• Problem requirements:
All the data below goes into the copy word for word, but the pictures don't.

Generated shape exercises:
begin
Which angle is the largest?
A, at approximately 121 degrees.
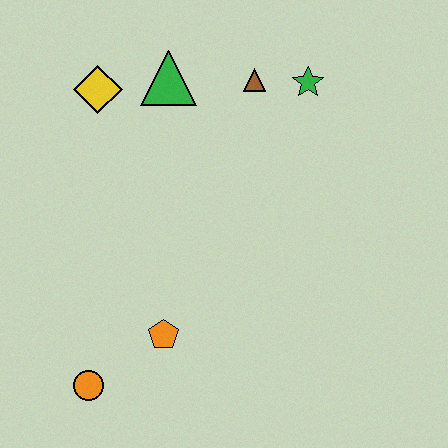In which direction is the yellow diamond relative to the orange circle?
The yellow diamond is above the orange circle.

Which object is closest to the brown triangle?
The green star is closest to the brown triangle.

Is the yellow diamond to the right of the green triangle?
No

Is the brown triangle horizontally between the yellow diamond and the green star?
Yes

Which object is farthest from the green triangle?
The orange circle is farthest from the green triangle.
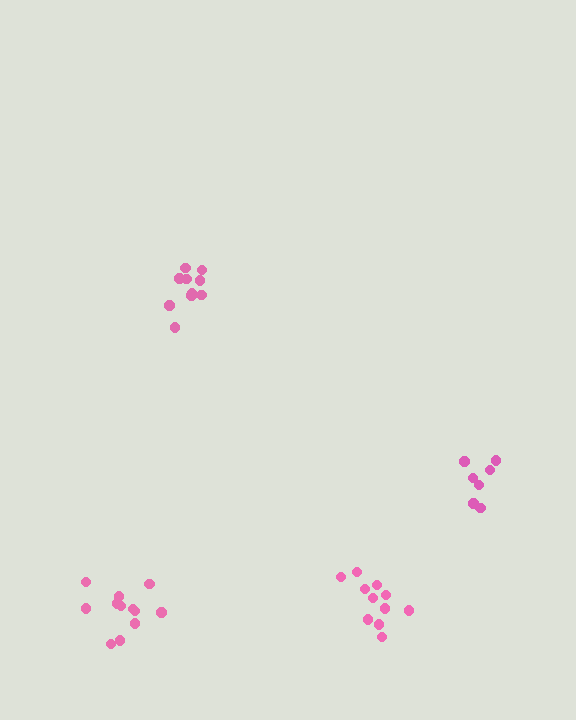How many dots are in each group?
Group 1: 7 dots, Group 2: 10 dots, Group 3: 12 dots, Group 4: 11 dots (40 total).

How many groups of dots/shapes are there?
There are 4 groups.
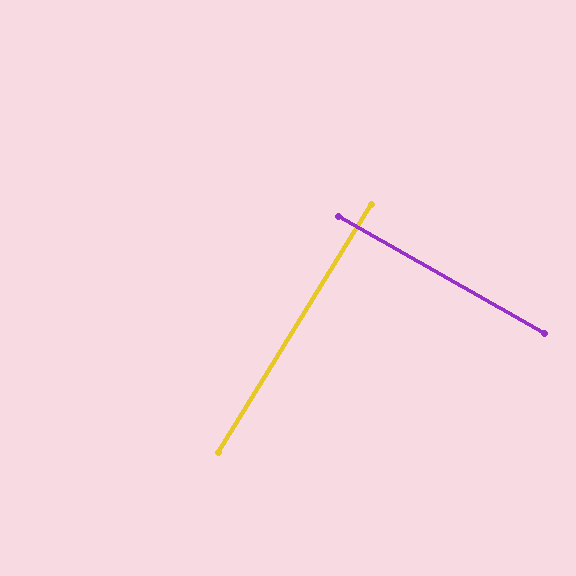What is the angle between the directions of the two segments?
Approximately 88 degrees.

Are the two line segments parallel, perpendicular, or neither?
Perpendicular — they meet at approximately 88°.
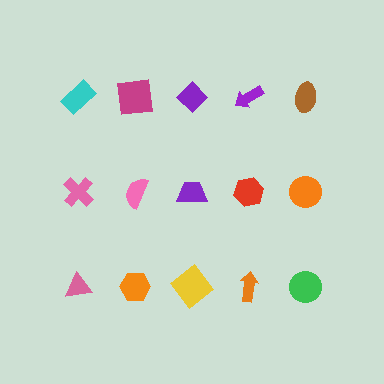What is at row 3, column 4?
An orange arrow.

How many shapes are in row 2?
5 shapes.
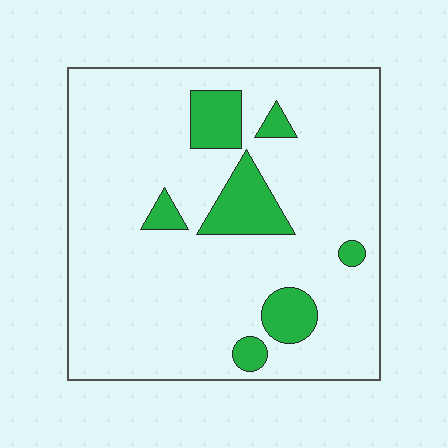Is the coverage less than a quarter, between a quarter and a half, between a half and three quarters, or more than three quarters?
Less than a quarter.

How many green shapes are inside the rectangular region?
7.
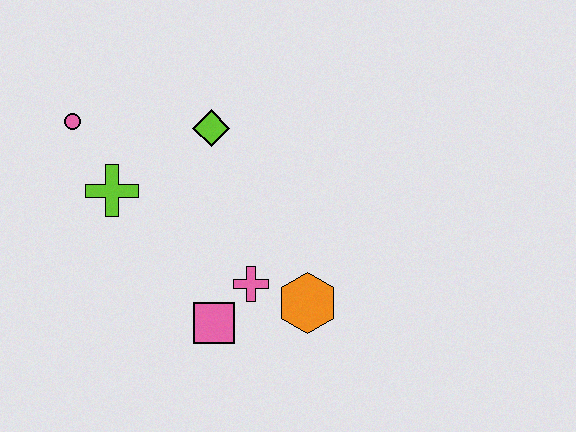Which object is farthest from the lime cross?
The orange hexagon is farthest from the lime cross.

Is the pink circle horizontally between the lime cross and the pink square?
No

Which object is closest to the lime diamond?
The lime cross is closest to the lime diamond.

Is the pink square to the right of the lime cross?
Yes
end
• Exercise response:
Which angle is the largest?
A, at approximately 121 degrees.
In which direction is the yellow diamond relative to the orange circle?
The yellow diamond is above the orange circle.

Which object is closest to the brown triangle?
The green star is closest to the brown triangle.

Is the yellow diamond to the right of the green triangle?
No

Is the brown triangle horizontally between the yellow diamond and the green star?
Yes

Which object is farthest from the green triangle?
The orange circle is farthest from the green triangle.
How many dots are in each group?
Group 1: 7 dots, Group 2: 10 dots, Group 3: 12 dots, Group 4: 11 dots (40 total).

How many groups of dots/shapes are there?
There are 4 groups.
What is the angle between the directions of the two segments?
Approximately 88 degrees.

Are the two line segments parallel, perpendicular, or neither?
Perpendicular — they meet at approximately 88°.
What is at row 3, column 4?
An orange arrow.

How many shapes are in row 2?
5 shapes.
Is the coverage less than a quarter, between a quarter and a half, between a half and three quarters, or more than three quarters?
Less than a quarter.

How many green shapes are inside the rectangular region?
7.
Which object is farthest from the lime cross?
The orange hexagon is farthest from the lime cross.

Is the pink circle horizontally between the lime cross and the pink square?
No

Which object is closest to the lime diamond?
The lime cross is closest to the lime diamond.

Is the pink square to the right of the lime cross?
Yes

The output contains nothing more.